### Stated exercise
Every line of the material is to be repeated exactly as it stands.

### Raw records
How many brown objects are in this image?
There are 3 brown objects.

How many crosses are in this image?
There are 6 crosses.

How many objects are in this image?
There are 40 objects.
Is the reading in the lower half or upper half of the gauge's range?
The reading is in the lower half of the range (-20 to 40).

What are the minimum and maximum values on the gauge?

### Output below
How many brown objects are in this image?
There are 3 brown objects.

How many crosses are in this image?
There are 6 crosses.

How many objects are in this image?
There are 40 objects.
Is the reading in the lower half or upper half of the gauge's range?
The reading is in the lower half of the range (-20 to 40).

What are the minimum and maximum values on the gauge?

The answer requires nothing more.